Records about rendered figures
________________________________________
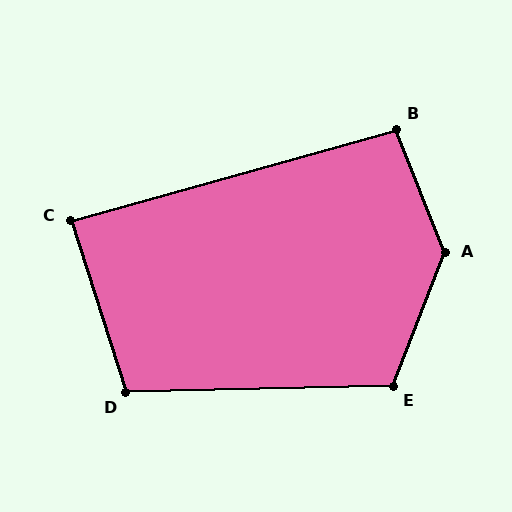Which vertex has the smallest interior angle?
C, at approximately 88 degrees.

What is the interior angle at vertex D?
Approximately 106 degrees (obtuse).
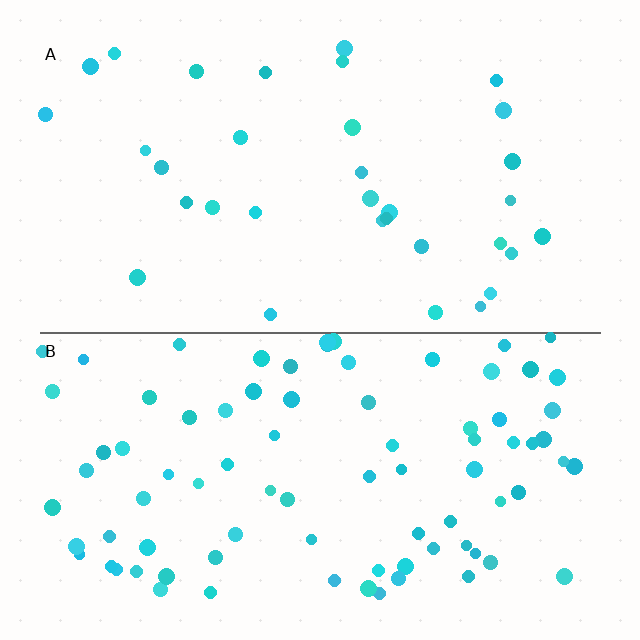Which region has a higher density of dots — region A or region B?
B (the bottom).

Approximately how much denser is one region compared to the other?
Approximately 2.6× — region B over region A.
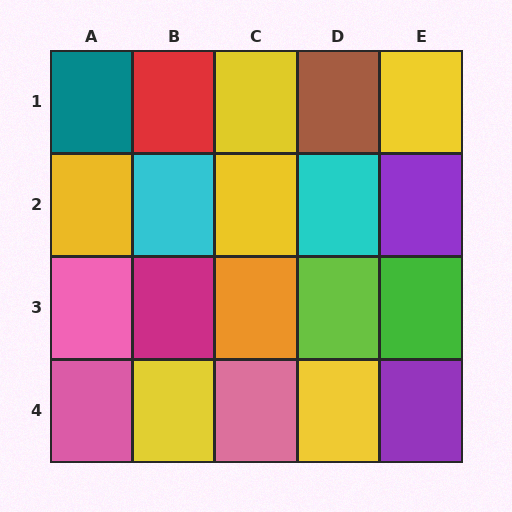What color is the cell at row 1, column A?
Teal.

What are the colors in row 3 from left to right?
Pink, magenta, orange, lime, green.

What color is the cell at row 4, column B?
Yellow.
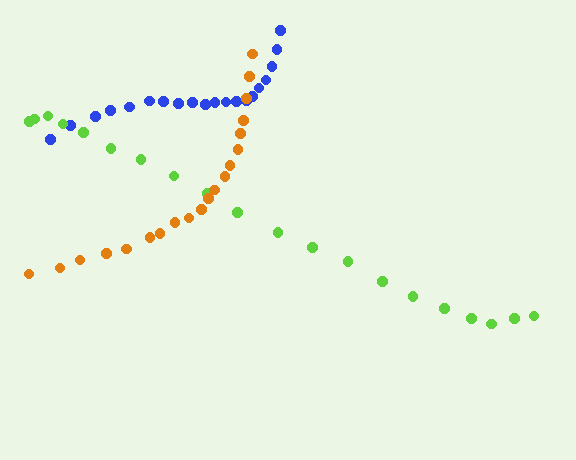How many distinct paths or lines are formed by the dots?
There are 3 distinct paths.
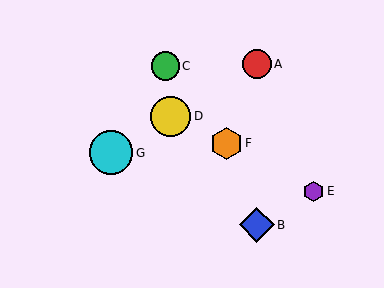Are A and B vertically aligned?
Yes, both are at x≈257.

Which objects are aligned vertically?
Objects A, B are aligned vertically.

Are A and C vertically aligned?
No, A is at x≈257 and C is at x≈165.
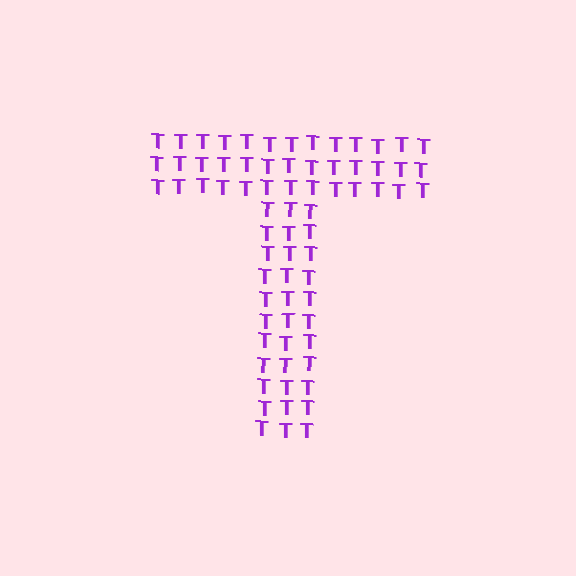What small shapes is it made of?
It is made of small letter T's.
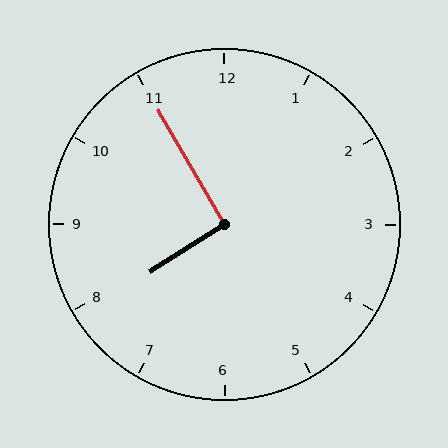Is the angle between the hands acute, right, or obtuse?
It is obtuse, close to a right angle.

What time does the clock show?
7:55.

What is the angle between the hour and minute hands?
Approximately 92 degrees.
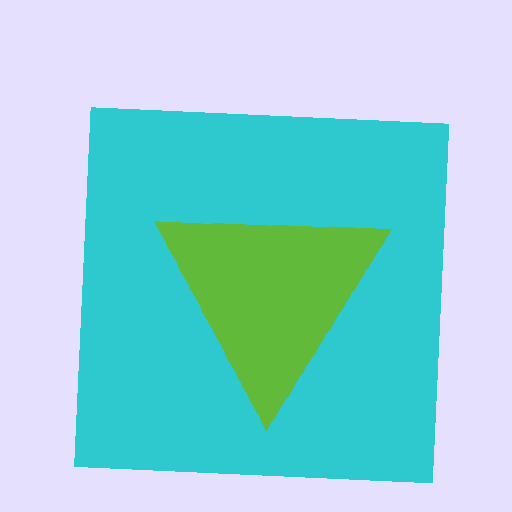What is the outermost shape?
The cyan square.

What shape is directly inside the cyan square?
The lime triangle.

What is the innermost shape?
The lime triangle.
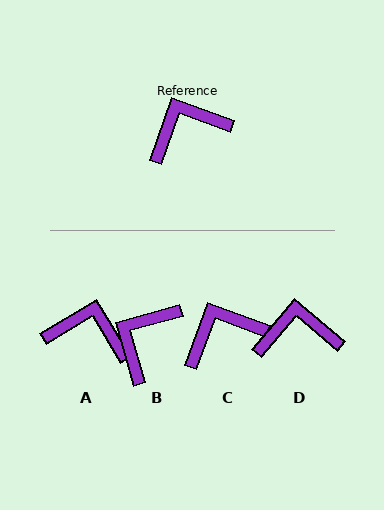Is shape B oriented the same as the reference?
No, it is off by about 35 degrees.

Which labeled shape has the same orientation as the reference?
C.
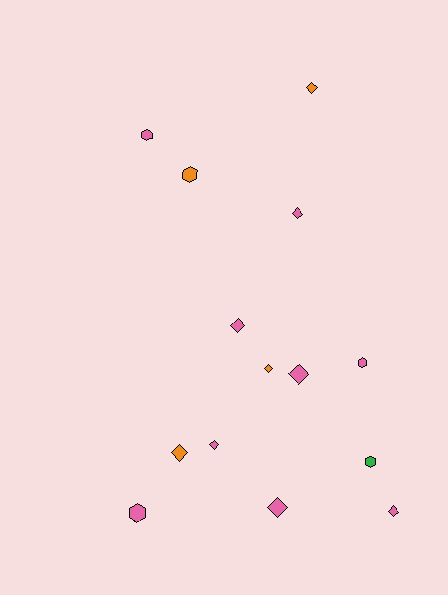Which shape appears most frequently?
Diamond, with 9 objects.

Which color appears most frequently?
Pink, with 9 objects.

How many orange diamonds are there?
There are 3 orange diamonds.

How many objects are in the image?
There are 14 objects.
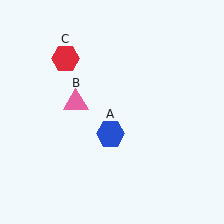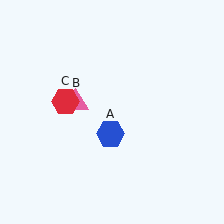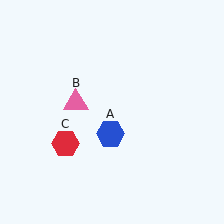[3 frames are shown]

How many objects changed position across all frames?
1 object changed position: red hexagon (object C).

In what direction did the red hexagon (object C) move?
The red hexagon (object C) moved down.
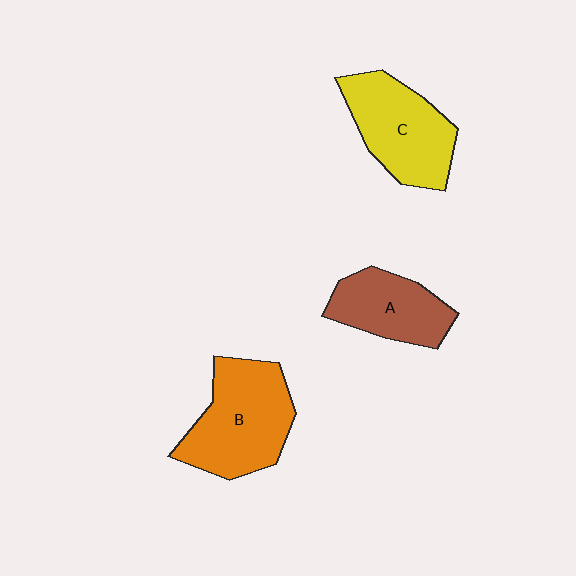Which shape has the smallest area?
Shape A (brown).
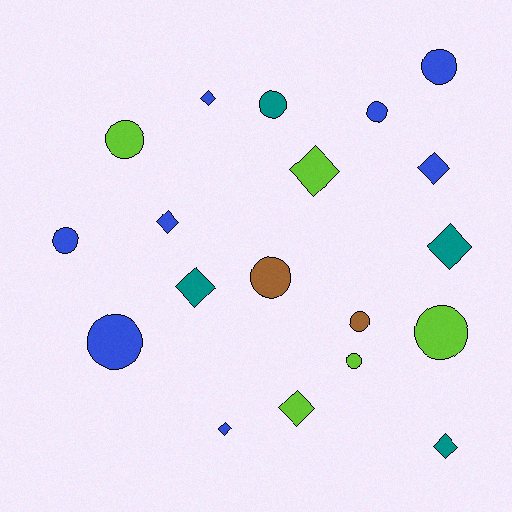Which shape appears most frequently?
Circle, with 10 objects.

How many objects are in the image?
There are 19 objects.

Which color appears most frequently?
Blue, with 8 objects.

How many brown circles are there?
There are 2 brown circles.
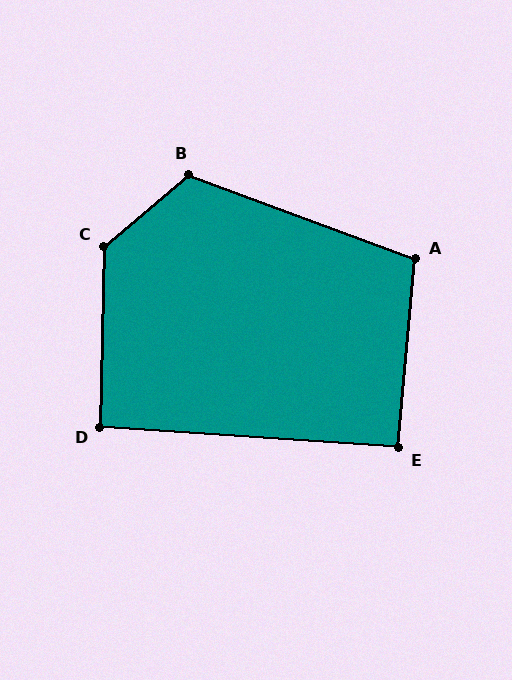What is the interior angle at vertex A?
Approximately 105 degrees (obtuse).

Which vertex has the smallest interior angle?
E, at approximately 91 degrees.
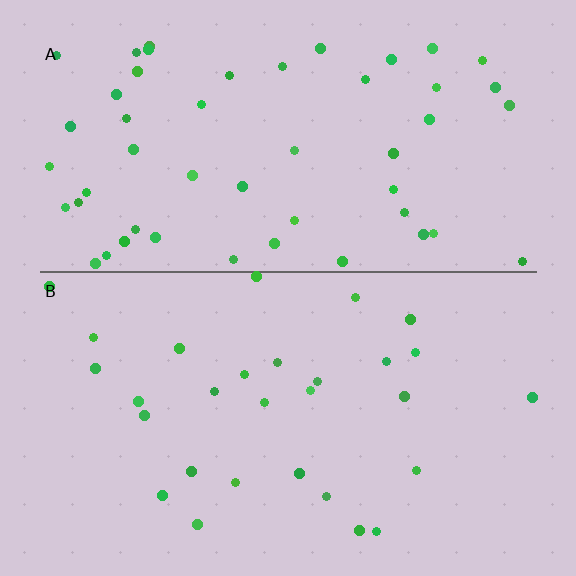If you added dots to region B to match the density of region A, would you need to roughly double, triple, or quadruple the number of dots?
Approximately double.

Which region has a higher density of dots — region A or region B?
A (the top).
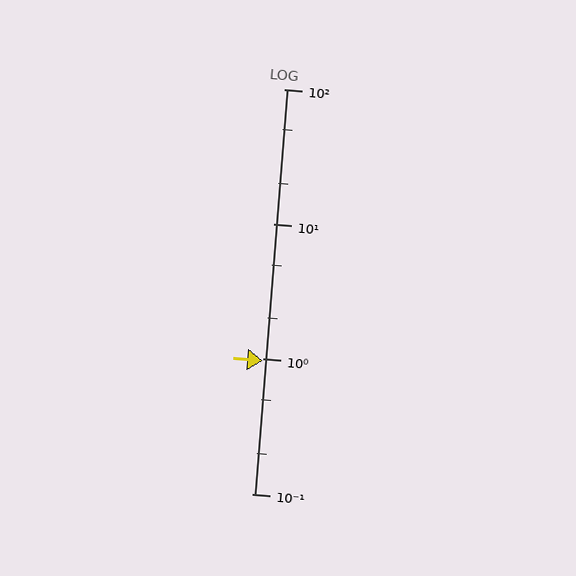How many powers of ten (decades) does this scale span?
The scale spans 3 decades, from 0.1 to 100.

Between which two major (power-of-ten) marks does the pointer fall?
The pointer is between 0.1 and 1.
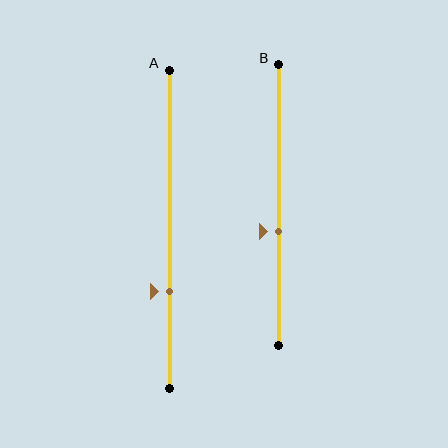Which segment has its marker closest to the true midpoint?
Segment B has its marker closest to the true midpoint.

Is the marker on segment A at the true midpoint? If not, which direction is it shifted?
No, the marker on segment A is shifted downward by about 20% of the segment length.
________________________________________
[Directive] Reproduce all of the data exactly, omitting each picture it holds.

[Response]
Which vertex has the smallest interior angle?
C, at approximately 88 degrees.

What is the interior angle at vertex D?
Approximately 106 degrees (obtuse).
Which region has a higher density of dots — region A or region B?
B (the bottom).

Approximately how much denser is one region compared to the other?
Approximately 2.6× — region B over region A.
What color is the cell at row 1, column A?
Teal.

What are the colors in row 3 from left to right?
Pink, magenta, orange, lime, green.

What color is the cell at row 4, column B?
Yellow.
How many distinct paths or lines are formed by the dots?
There are 3 distinct paths.
Are A and B vertically aligned?
Yes, both are at x≈257.

Which objects are aligned vertically?
Objects A, B are aligned vertically.

Are A and C vertically aligned?
No, A is at x≈257 and C is at x≈165.
What small shapes is it made of?
It is made of small letter T's.
Is the angle between the hands acute, right, or obtuse?
It is obtuse, close to a right angle.

What time does the clock show?
7:55.

What is the angle between the hour and minute hands?
Approximately 92 degrees.
What is the outermost shape?
The cyan square.

What shape is directly inside the cyan square?
The lime triangle.

What is the innermost shape?
The lime triangle.
Is shape B oriented the same as the reference?
No, it is off by about 35 degrees.

Which labeled shape has the same orientation as the reference?
C.
Which shape appears most frequently?
Diamond, with 9 objects.

Which color appears most frequently?
Pink, with 9 objects.

How many orange diamonds are there?
There are 3 orange diamonds.

How many objects are in the image?
There are 14 objects.
[3 frames are shown]

How many objects changed position across all frames?
1 object changed position: red hexagon (object C).

In what direction did the red hexagon (object C) move?
The red hexagon (object C) moved down.
Which shape has the smallest area?
Shape A (brown).
Which shape appears most frequently?
Circle, with 10 objects.

How many objects are in the image?
There are 19 objects.

Which color appears most frequently?
Blue, with 8 objects.

How many brown circles are there?
There are 2 brown circles.
What is the interior angle at vertex A?
Approximately 105 degrees (obtuse).

Which vertex has the smallest interior angle?
E, at approximately 91 degrees.
If you added dots to region B to match the density of region A, would you need to roughly double, triple, or quadruple the number of dots?
Approximately double.

Which region has a higher density of dots — region A or region B?
A (the top).
How many powers of ten (decades) does this scale span?
The scale spans 3 decades, from 0.1 to 100.

Between which two major (power-of-ten) marks does the pointer fall?
The pointer is between 0.1 and 1.
Which segment has its marker closest to the true midpoint?
Segment B has its marker closest to the true midpoint.

Is the marker on segment A at the true midpoint? If not, which direction is it shifted?
No, the marker on segment A is shifted downward by about 20% of the segment length.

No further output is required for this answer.